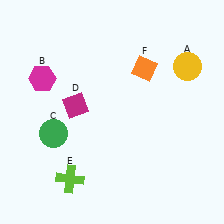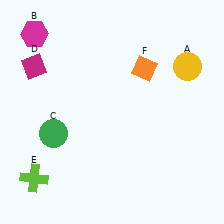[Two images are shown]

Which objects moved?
The objects that moved are: the magenta hexagon (B), the magenta diamond (D), the lime cross (E).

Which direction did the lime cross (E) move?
The lime cross (E) moved left.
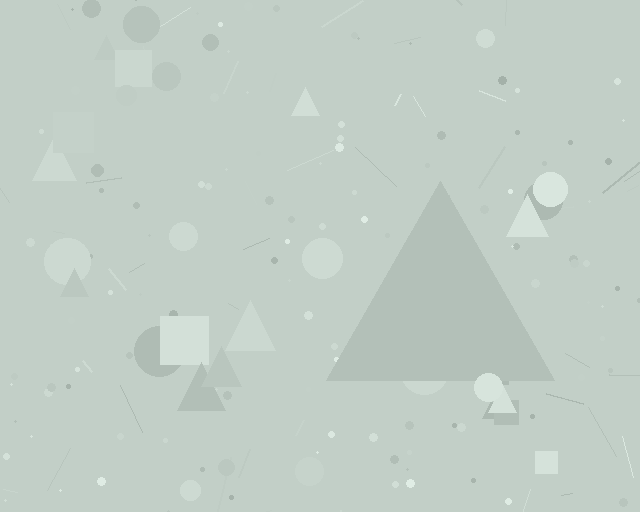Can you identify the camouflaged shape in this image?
The camouflaged shape is a triangle.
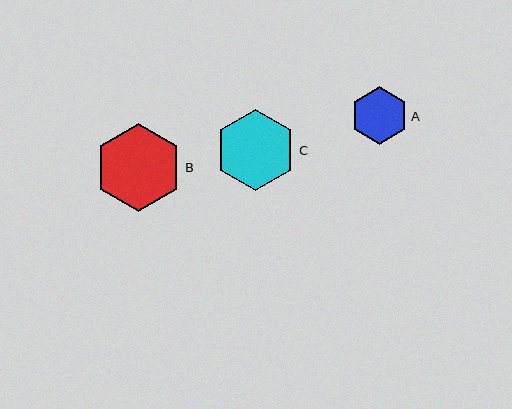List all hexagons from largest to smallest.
From largest to smallest: B, C, A.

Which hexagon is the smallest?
Hexagon A is the smallest with a size of approximately 58 pixels.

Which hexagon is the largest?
Hexagon B is the largest with a size of approximately 88 pixels.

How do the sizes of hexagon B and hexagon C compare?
Hexagon B and hexagon C are approximately the same size.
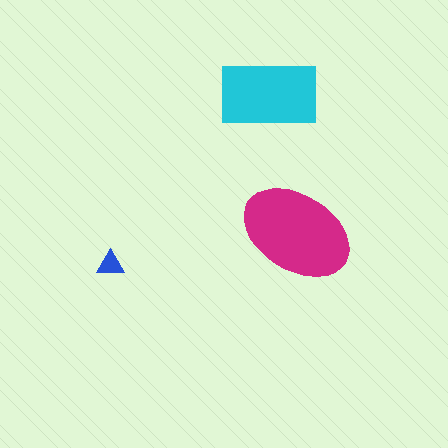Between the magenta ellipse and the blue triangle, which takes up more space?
The magenta ellipse.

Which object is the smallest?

★ ★ ★ ★ ★ ★ ★

Leave the pictures out, and please copy only the lines from the one with "Can you identify" through the end of the listing.

◆ Exercise solution
Can you identify the camouflaged shape in this image?
The camouflaged shape is a triangle.
List all hexagons from largest to smallest.
From largest to smallest: B, C, A.

Which hexagon is the smallest?
Hexagon A is the smallest with a size of approximately 58 pixels.

Which hexagon is the largest?
Hexagon B is the largest with a size of approximately 88 pixels.

How do the sizes of hexagon B and hexagon C compare?
Hexagon B and hexagon C are approximately the same size.
Between the magenta ellipse and the blue triangle, which takes up more space?
The magenta ellipse.

Which object is the smallest?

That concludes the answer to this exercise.